**SHORT TASK**. Return every record below exactly as written, omitting any pictures.

──────── DATASET CONTENT

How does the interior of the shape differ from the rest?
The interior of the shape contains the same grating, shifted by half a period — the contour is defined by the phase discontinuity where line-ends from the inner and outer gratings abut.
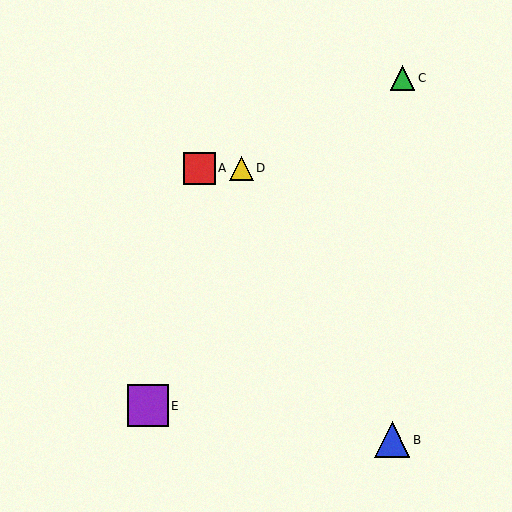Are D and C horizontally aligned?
No, D is at y≈168 and C is at y≈78.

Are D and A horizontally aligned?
Yes, both are at y≈168.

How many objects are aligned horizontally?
2 objects (A, D) are aligned horizontally.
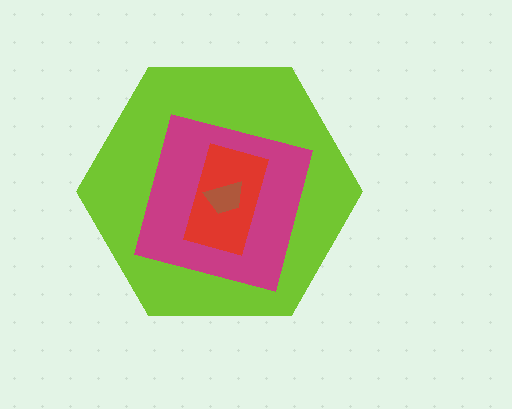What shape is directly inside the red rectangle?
The brown trapezoid.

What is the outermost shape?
The lime hexagon.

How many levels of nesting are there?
4.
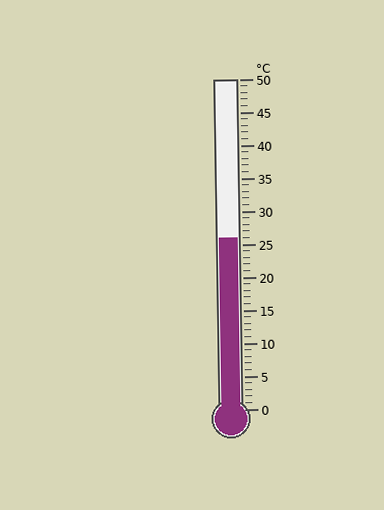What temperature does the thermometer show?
The thermometer shows approximately 26°C.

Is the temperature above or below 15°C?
The temperature is above 15°C.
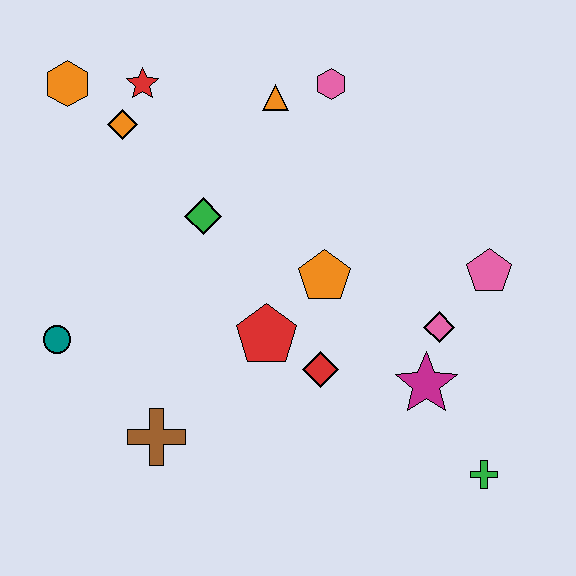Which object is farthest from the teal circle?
The green cross is farthest from the teal circle.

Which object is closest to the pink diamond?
The magenta star is closest to the pink diamond.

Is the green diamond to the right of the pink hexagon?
No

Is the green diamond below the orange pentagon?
No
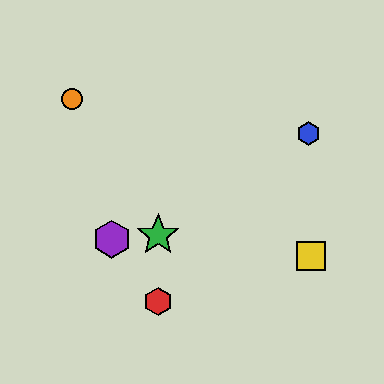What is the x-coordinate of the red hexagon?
The red hexagon is at x≈158.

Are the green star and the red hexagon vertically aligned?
Yes, both are at x≈158.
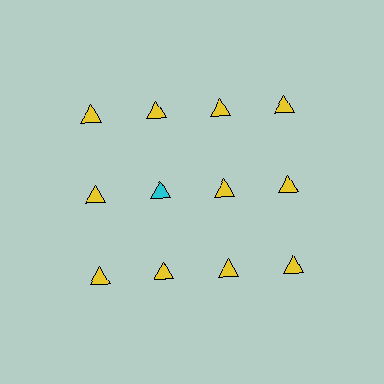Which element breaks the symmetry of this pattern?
The cyan triangle in the second row, second from left column breaks the symmetry. All other shapes are yellow triangles.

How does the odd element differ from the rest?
It has a different color: cyan instead of yellow.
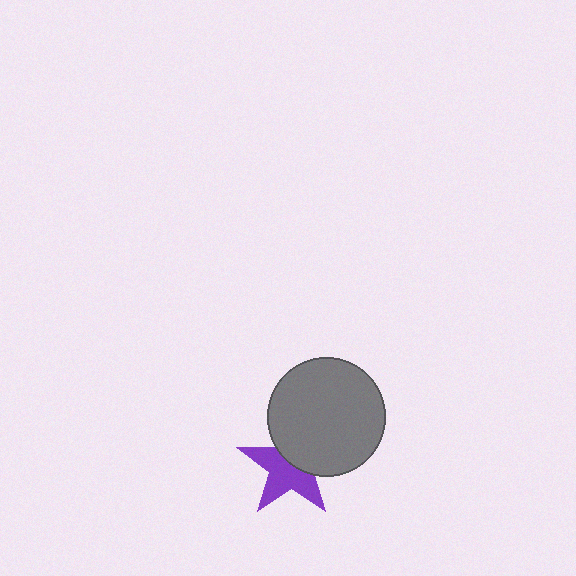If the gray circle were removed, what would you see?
You would see the complete purple star.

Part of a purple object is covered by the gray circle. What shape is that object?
It is a star.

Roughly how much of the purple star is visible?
About half of it is visible (roughly 57%).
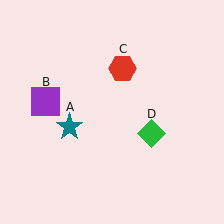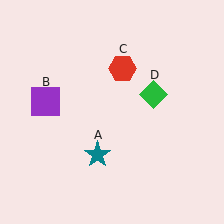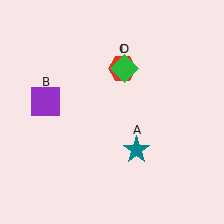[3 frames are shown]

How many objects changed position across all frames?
2 objects changed position: teal star (object A), green diamond (object D).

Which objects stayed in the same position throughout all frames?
Purple square (object B) and red hexagon (object C) remained stationary.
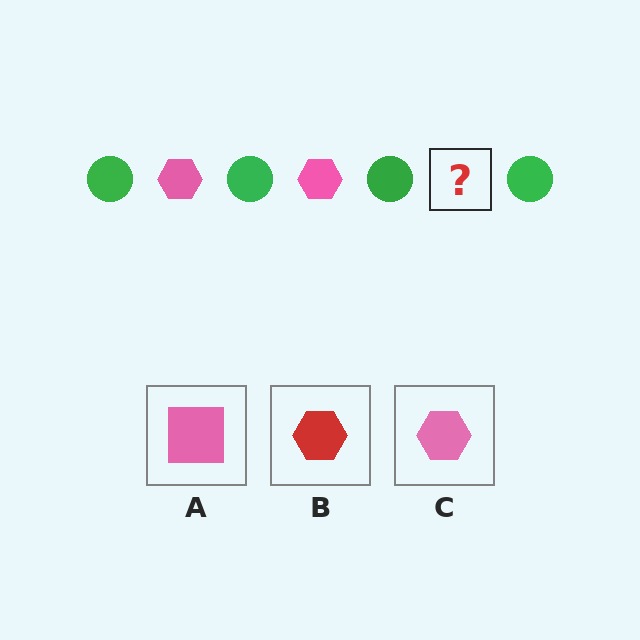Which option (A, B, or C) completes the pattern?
C.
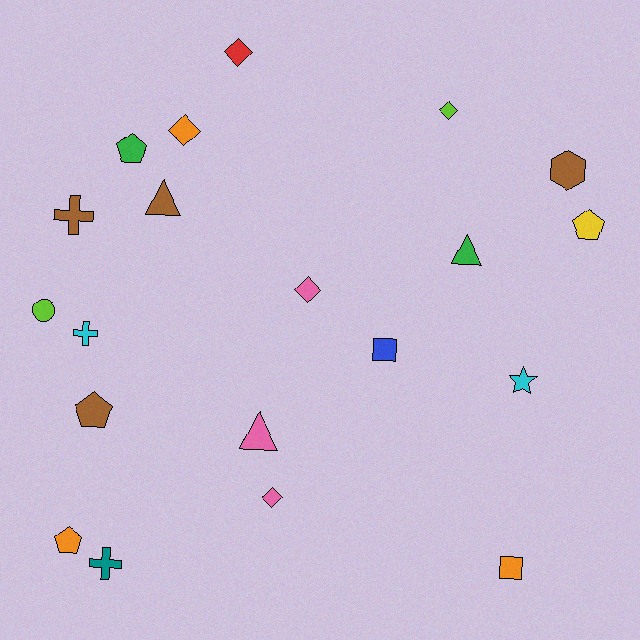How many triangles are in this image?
There are 3 triangles.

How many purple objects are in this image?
There are no purple objects.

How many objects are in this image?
There are 20 objects.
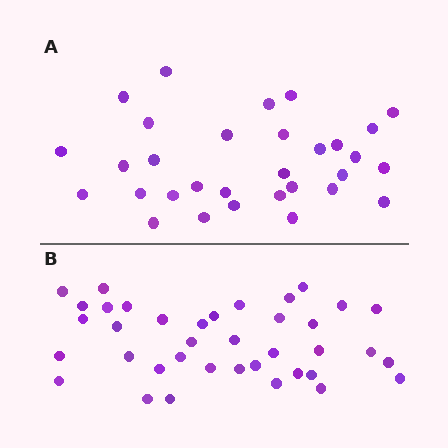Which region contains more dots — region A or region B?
Region B (the bottom region) has more dots.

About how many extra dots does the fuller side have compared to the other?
Region B has roughly 8 or so more dots than region A.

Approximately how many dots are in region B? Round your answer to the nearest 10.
About 40 dots. (The exact count is 38, which rounds to 40.)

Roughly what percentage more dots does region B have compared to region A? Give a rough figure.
About 25% more.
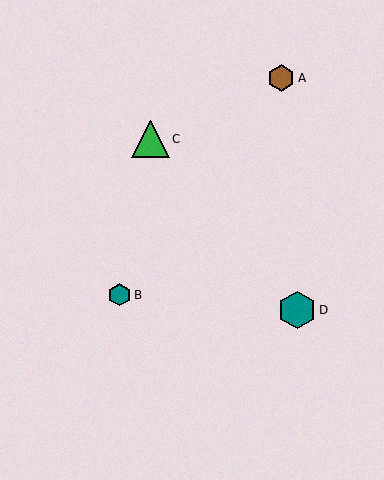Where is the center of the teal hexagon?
The center of the teal hexagon is at (120, 295).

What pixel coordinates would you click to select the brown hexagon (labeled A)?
Click at (281, 78) to select the brown hexagon A.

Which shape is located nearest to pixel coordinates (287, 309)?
The teal hexagon (labeled D) at (297, 310) is nearest to that location.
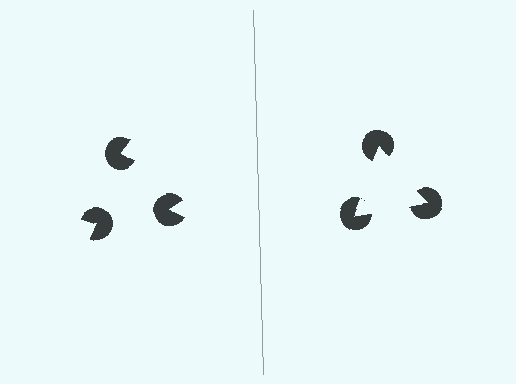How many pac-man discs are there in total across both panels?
6 — 3 on each side.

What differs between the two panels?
The pac-man discs are positioned identically on both sides; only the wedge orientations differ. On the right they align to a triangle; on the left they are misaligned.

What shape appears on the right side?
An illusory triangle.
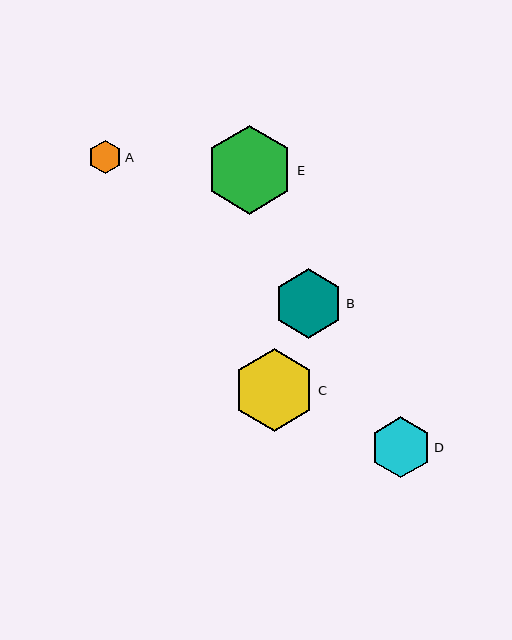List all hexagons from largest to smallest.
From largest to smallest: E, C, B, D, A.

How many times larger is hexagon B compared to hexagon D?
Hexagon B is approximately 1.1 times the size of hexagon D.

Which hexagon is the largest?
Hexagon E is the largest with a size of approximately 89 pixels.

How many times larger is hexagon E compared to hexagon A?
Hexagon E is approximately 2.6 times the size of hexagon A.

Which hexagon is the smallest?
Hexagon A is the smallest with a size of approximately 34 pixels.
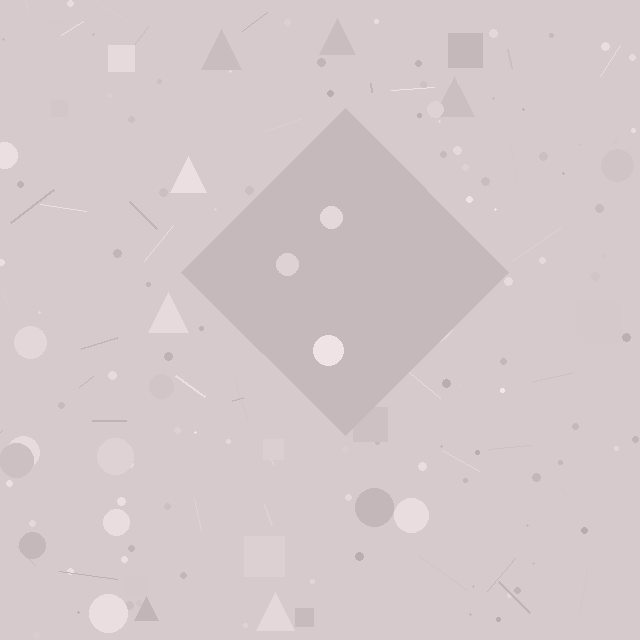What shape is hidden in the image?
A diamond is hidden in the image.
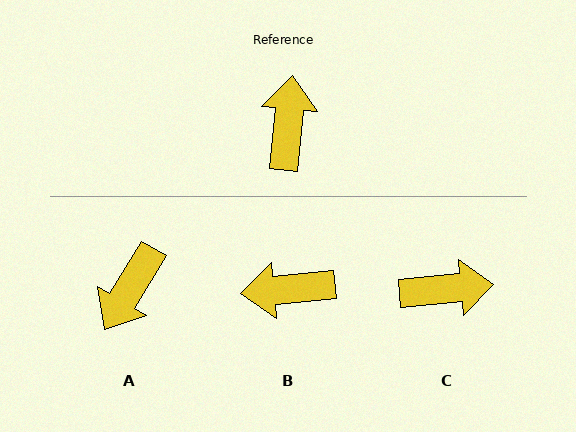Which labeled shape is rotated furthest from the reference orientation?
A, about 154 degrees away.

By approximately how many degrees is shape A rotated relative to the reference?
Approximately 154 degrees counter-clockwise.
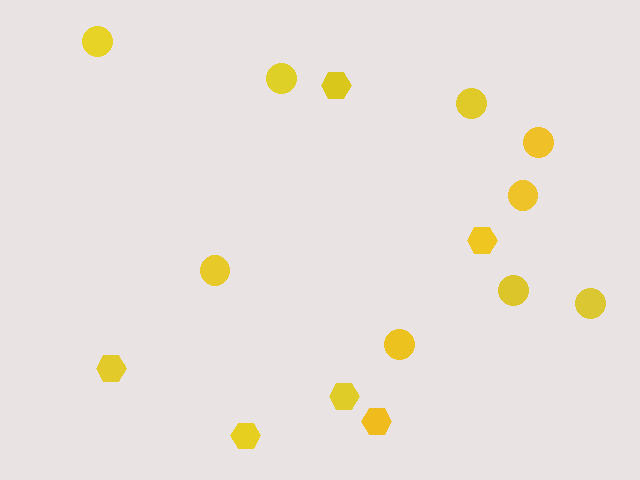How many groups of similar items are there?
There are 2 groups: one group of hexagons (6) and one group of circles (9).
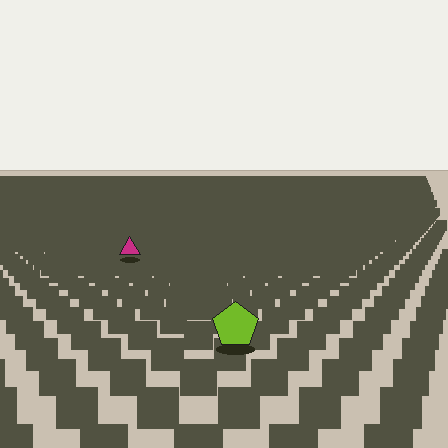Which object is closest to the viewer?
The lime pentagon is closest. The texture marks near it are larger and more spread out.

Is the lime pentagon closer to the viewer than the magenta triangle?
Yes. The lime pentagon is closer — you can tell from the texture gradient: the ground texture is coarser near it.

────────────────

**EXERCISE ANSWER**.
How does the interior of the shape differ from the rest?
The interior of the shape contains the same grating, shifted by half a period — the contour is defined by the phase discontinuity where line-ends from the inner and outer gratings abut.
Are D and C horizontally aligned?
No, D is at y≈168 and C is at y≈78.

Are D and A horizontally aligned?
Yes, both are at y≈168.

How many objects are aligned horizontally?
2 objects (A, D) are aligned horizontally.
What shape is directly inside the red rectangle?
The brown trapezoid.

What is the outermost shape?
The lime hexagon.

How many levels of nesting are there?
4.
What temperature does the thermometer show?
The thermometer shows approximately 26°C.

Is the temperature above or below 15°C?
The temperature is above 15°C.
Which object is farthest from the teal circle?
The green cross is farthest from the teal circle.

Which object is closest to the pink diamond?
The magenta star is closest to the pink diamond.

Is the green diamond to the right of the pink hexagon?
No

Is the green diamond below the orange pentagon?
No
What is the x-coordinate of the red hexagon?
The red hexagon is at x≈158.

Are the green star and the red hexagon vertically aligned?
Yes, both are at x≈158.
Which element breaks the symmetry of this pattern?
The cyan triangle in the second row, second from left column breaks the symmetry. All other shapes are yellow triangles.

How does the odd element differ from the rest?
It has a different color: cyan instead of yellow.
If the gray circle were removed, what would you see?
You would see the complete purple star.

Part of a purple object is covered by the gray circle. What shape is that object?
It is a star.

Roughly how much of the purple star is visible?
About half of it is visible (roughly 57%).
[3 frames are shown]

How many objects changed position across all frames?
2 objects changed position: teal star (object A), green diamond (object D).

Which objects stayed in the same position throughout all frames?
Purple square (object B) and red hexagon (object C) remained stationary.
Which option (A, B, or C) completes the pattern?
C.
How many triangles are in this image?
There are 3 triangles.

How many purple objects are in this image?
There are no purple objects.

How many objects are in this image?
There are 20 objects.
Which region contains more dots — region A or region B?
Region B (the bottom region) has more dots.

About how many extra dots does the fuller side have compared to the other?
Region B has roughly 8 or so more dots than region A.

Approximately how many dots are in region B? Round your answer to the nearest 10.
About 40 dots. (The exact count is 38, which rounds to 40.)

Roughly what percentage more dots does region B have compared to region A? Give a rough figure.
About 25% more.
Where is the center of the teal hexagon?
The center of the teal hexagon is at (120, 295).

What pixel coordinates would you click to select the brown hexagon (labeled A)?
Click at (281, 78) to select the brown hexagon A.

Which shape is located nearest to pixel coordinates (287, 309)?
The teal hexagon (labeled D) at (297, 310) is nearest to that location.
How many pac-man discs are there in total across both panels?
6 — 3 on each side.

What differs between the two panels?
The pac-man discs are positioned identically on both sides; only the wedge orientations differ. On the right they align to a triangle; on the left they are misaligned.

What shape appears on the right side?
An illusory triangle.
List all hexagons from largest to smallest.
From largest to smallest: E, C, B, D, A.

How many times larger is hexagon B compared to hexagon D?
Hexagon B is approximately 1.1 times the size of hexagon D.

Which hexagon is the largest?
Hexagon E is the largest with a size of approximately 89 pixels.

How many times larger is hexagon E compared to hexagon A?
Hexagon E is approximately 2.6 times the size of hexagon A.

Which hexagon is the smallest?
Hexagon A is the smallest with a size of approximately 34 pixels.
What shape is hidden in the image?
A diamond is hidden in the image.
Which labeled shape is rotated furthest from the reference orientation?
A, about 154 degrees away.

By approximately how many degrees is shape A rotated relative to the reference?
Approximately 154 degrees counter-clockwise.
How many groups of similar items are there?
There are 2 groups: one group of hexagons (6) and one group of circles (9).
Which object is closest to the viewer?
The lime pentagon is closest. The texture marks near it are larger and more spread out.

Is the lime pentagon closer to the viewer than the magenta triangle?
Yes. The lime pentagon is closer — you can tell from the texture gradient: the ground texture is coarser near it.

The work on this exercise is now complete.